(Dataset entries on geometric forms)

start

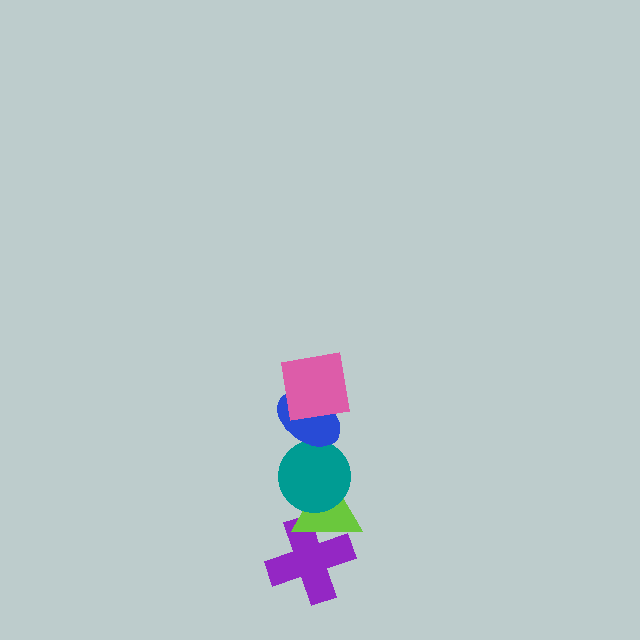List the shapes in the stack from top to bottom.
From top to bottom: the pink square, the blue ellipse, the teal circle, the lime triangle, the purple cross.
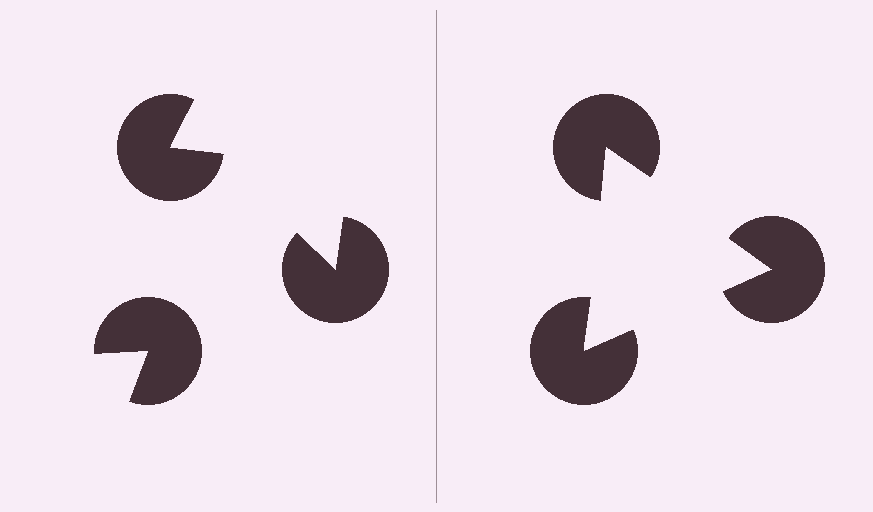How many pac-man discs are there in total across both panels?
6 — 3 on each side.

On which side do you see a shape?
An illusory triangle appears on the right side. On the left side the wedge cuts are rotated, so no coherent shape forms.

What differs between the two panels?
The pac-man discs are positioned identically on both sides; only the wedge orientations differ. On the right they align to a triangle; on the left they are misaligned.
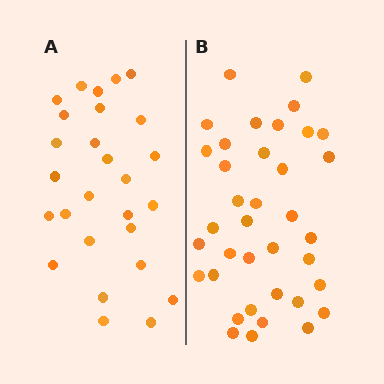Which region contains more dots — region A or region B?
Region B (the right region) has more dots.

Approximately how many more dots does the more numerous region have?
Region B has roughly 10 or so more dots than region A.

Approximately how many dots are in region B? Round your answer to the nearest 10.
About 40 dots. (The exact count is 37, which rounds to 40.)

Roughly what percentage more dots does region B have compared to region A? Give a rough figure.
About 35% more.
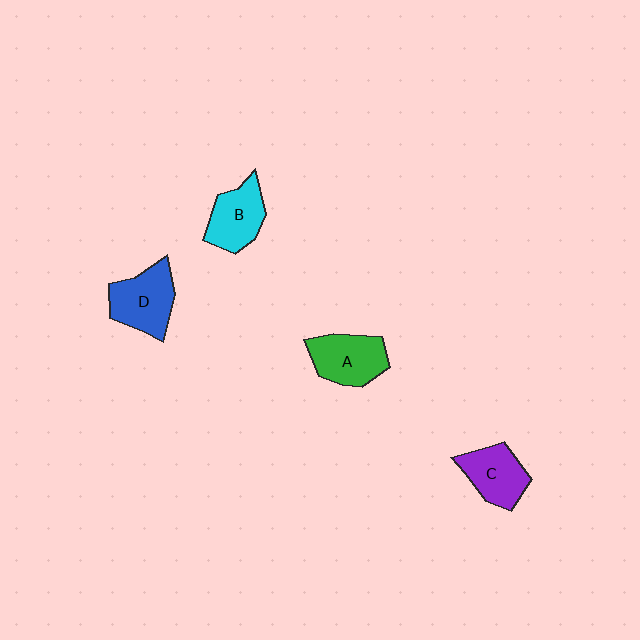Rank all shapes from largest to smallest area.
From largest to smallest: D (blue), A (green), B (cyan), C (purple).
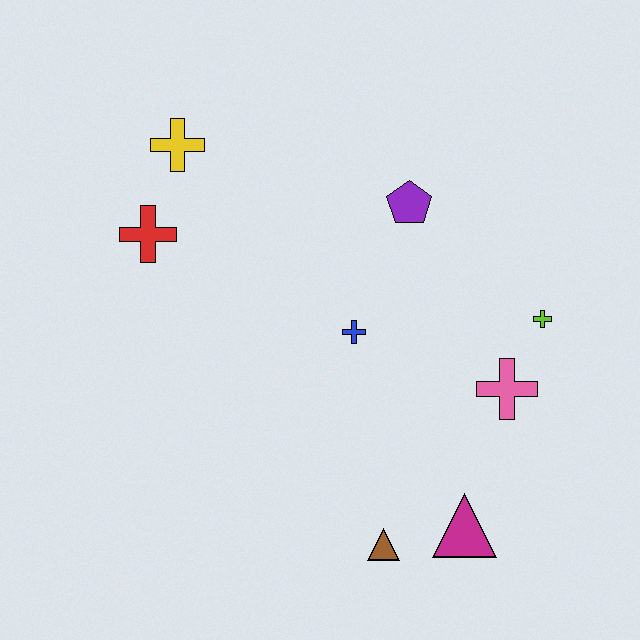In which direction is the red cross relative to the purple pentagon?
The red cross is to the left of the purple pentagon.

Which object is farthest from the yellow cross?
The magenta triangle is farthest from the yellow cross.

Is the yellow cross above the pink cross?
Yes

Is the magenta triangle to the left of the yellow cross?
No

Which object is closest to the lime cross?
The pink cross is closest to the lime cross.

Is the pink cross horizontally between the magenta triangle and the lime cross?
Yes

end
start

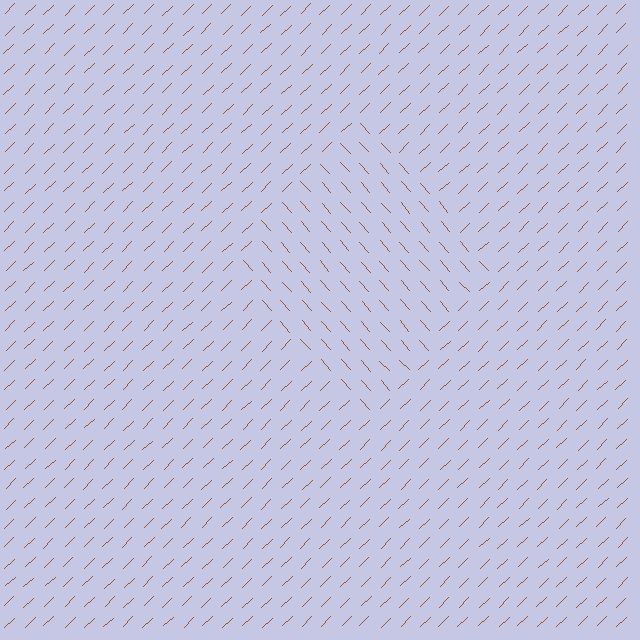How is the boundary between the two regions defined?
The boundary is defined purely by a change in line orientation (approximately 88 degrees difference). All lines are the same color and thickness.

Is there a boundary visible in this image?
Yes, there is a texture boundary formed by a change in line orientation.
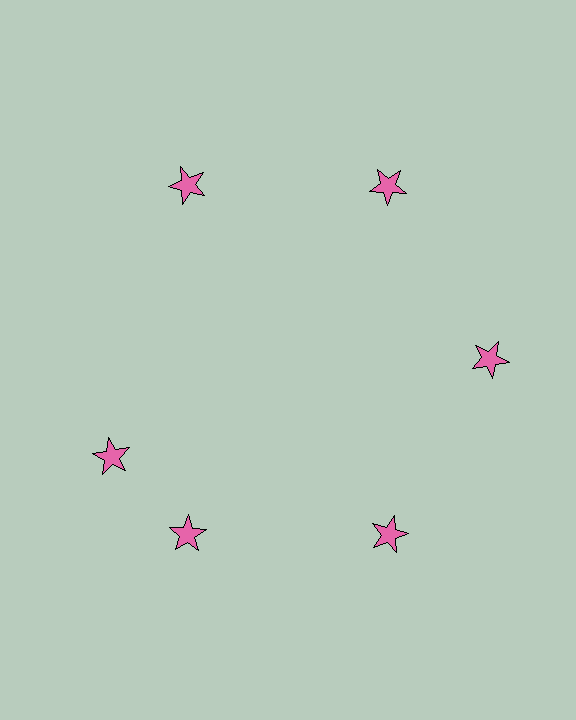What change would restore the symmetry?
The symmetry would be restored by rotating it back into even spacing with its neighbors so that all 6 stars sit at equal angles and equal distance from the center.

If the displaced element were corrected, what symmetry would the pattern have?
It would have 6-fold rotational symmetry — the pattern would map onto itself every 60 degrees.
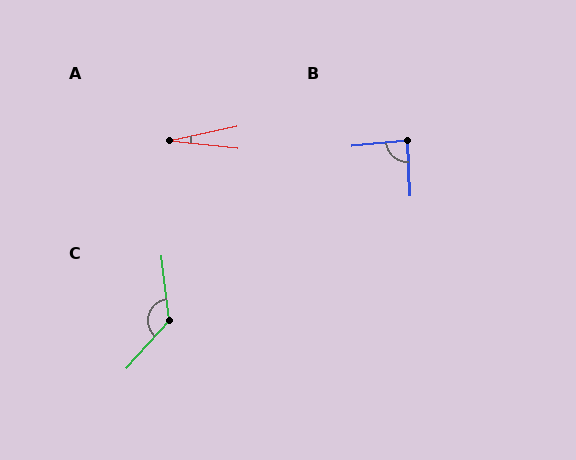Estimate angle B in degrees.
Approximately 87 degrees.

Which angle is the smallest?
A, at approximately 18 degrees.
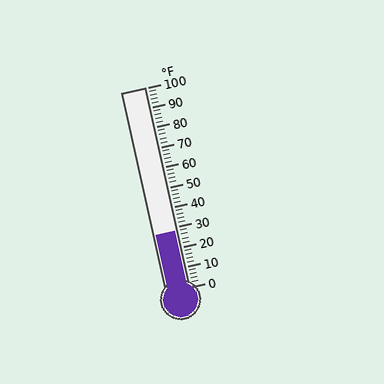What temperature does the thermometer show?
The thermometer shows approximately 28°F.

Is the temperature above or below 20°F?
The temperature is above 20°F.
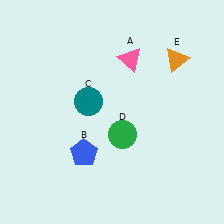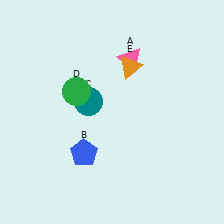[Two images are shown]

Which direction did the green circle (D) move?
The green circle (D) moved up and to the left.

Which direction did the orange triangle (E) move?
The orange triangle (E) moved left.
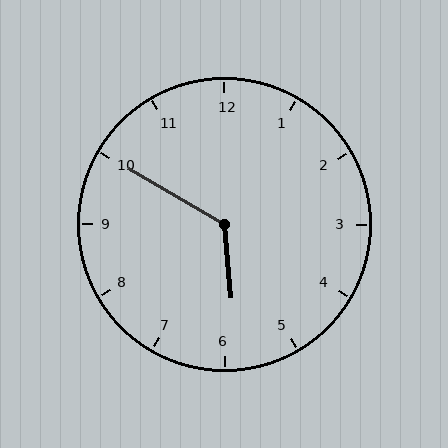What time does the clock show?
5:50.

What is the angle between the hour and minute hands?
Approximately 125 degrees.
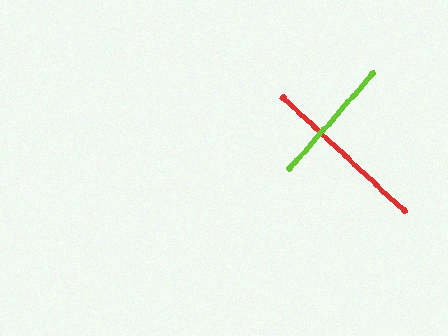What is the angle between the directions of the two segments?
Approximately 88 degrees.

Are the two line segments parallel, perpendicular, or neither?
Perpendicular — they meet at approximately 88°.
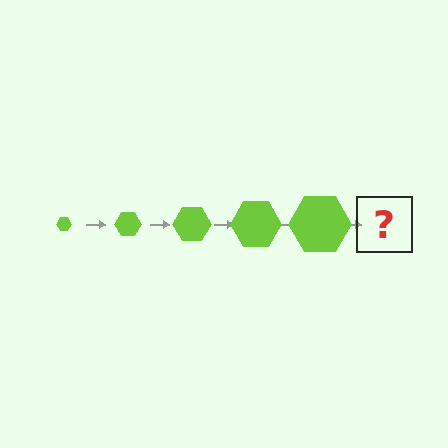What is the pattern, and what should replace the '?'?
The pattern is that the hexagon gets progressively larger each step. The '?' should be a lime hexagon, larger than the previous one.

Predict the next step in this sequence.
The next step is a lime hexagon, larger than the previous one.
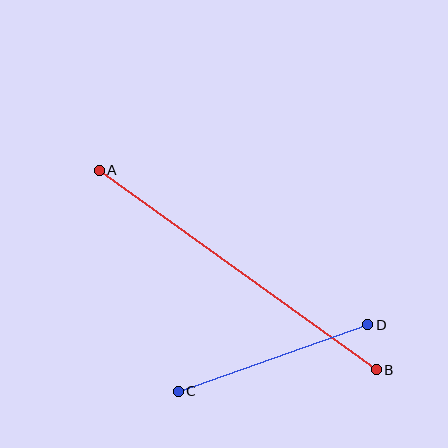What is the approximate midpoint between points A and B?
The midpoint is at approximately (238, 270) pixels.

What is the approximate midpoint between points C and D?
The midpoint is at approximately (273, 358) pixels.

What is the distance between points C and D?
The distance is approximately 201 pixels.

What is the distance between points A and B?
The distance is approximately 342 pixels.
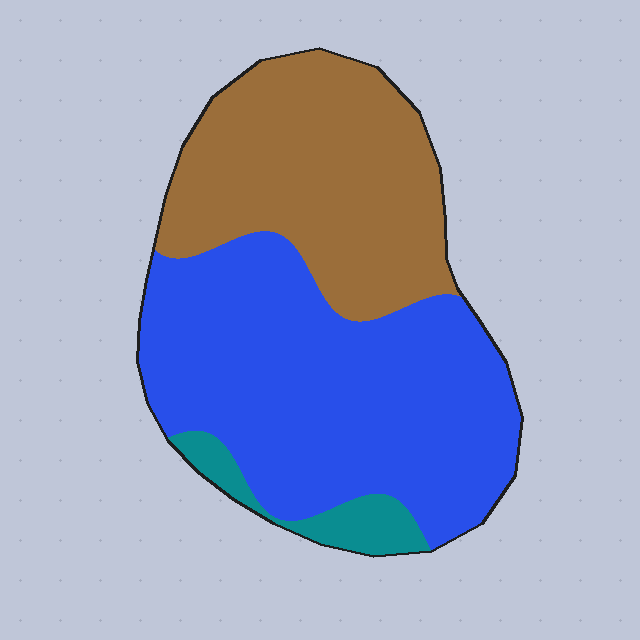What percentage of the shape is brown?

end
start

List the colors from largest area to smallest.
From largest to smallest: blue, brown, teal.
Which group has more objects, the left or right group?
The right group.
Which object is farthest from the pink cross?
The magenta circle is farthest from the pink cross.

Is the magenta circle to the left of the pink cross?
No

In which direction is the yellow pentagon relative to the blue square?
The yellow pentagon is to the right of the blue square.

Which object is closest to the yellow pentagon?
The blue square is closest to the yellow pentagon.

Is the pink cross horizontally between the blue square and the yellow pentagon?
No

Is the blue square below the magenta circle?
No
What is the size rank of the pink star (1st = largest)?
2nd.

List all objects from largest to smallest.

end

### Task
Nothing but the lines from the one with "List the colors" to the one with "List all objects from largest to smallest." should be echoed, both of them included, exactly as written.

### Task output
List the colors from largest area to smallest.
From largest to smallest: blue, brown, teal.
Which group has more objects, the left or right group?
The right group.
Which object is farthest from the pink cross?
The magenta circle is farthest from the pink cross.

Is the magenta circle to the left of the pink cross?
No

In which direction is the yellow pentagon relative to the blue square?
The yellow pentagon is to the right of the blue square.

Which object is closest to the yellow pentagon?
The blue square is closest to the yellow pentagon.

Is the pink cross horizontally between the blue square and the yellow pentagon?
No

Is the blue square below the magenta circle?
No
What is the size rank of the pink star (1st = largest)?
2nd.

List all objects from largest to smallest.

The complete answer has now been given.